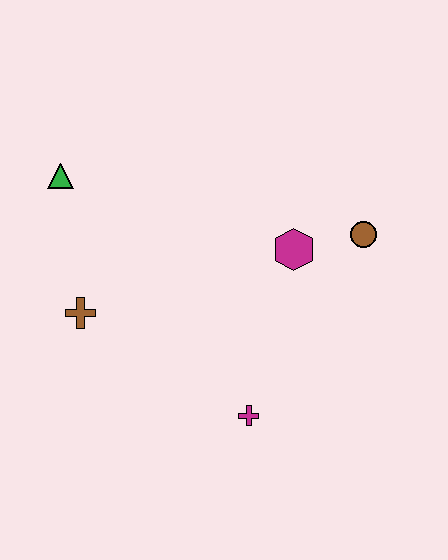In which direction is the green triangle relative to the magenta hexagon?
The green triangle is to the left of the magenta hexagon.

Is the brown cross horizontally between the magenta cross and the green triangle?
Yes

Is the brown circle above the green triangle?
No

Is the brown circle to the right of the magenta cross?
Yes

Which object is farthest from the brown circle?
The green triangle is farthest from the brown circle.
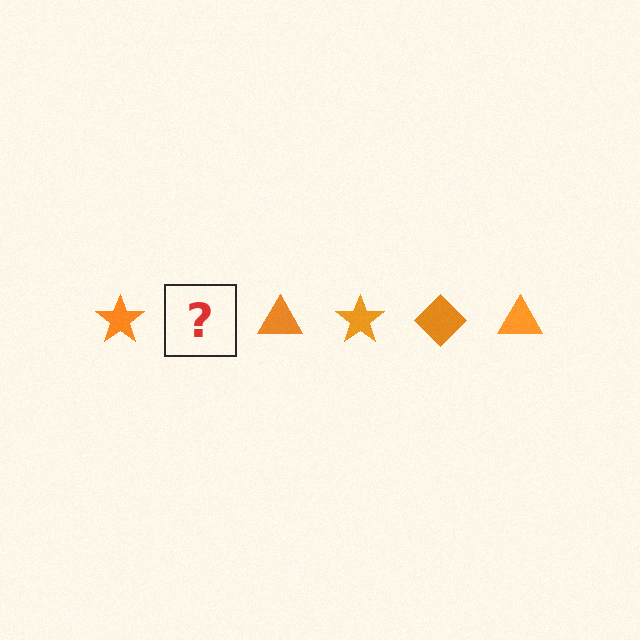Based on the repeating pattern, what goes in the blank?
The blank should be an orange diamond.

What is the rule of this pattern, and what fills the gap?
The rule is that the pattern cycles through star, diamond, triangle shapes in orange. The gap should be filled with an orange diamond.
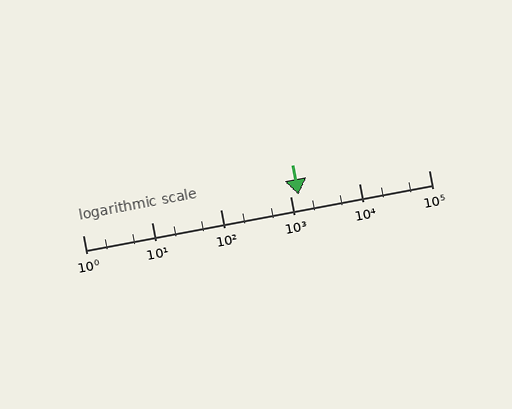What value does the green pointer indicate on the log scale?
The pointer indicates approximately 1300.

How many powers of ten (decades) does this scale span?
The scale spans 5 decades, from 1 to 100000.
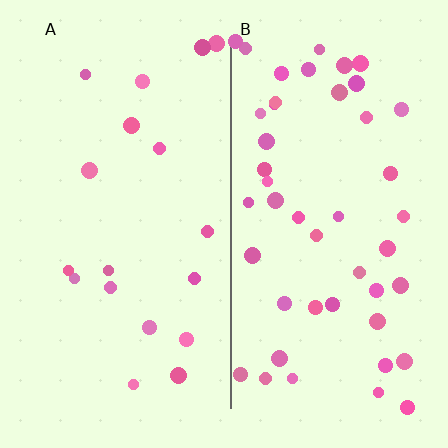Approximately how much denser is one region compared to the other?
Approximately 2.6× — region B over region A.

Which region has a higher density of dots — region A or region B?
B (the right).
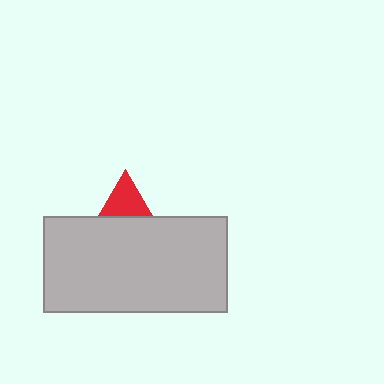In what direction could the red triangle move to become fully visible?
The red triangle could move up. That would shift it out from behind the light gray rectangle entirely.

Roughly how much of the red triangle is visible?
A small part of it is visible (roughly 32%).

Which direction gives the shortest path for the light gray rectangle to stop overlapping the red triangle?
Moving down gives the shortest separation.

### Task details
Copy out exactly the lines from the one with "Approximately how much" through the end of the listing, both ends included, omitting any picture.

### Final result
Approximately how much denser is one region compared to the other?
Approximately 2.6× — region B over region A.

Which region has a higher density of dots — region A or region B?
B (the right).
In what direction could the red triangle move to become fully visible?
The red triangle could move up. That would shift it out from behind the light gray rectangle entirely.

Roughly how much of the red triangle is visible?
A small part of it is visible (roughly 32%).

Which direction gives the shortest path for the light gray rectangle to stop overlapping the red triangle?
Moving down gives the shortest separation.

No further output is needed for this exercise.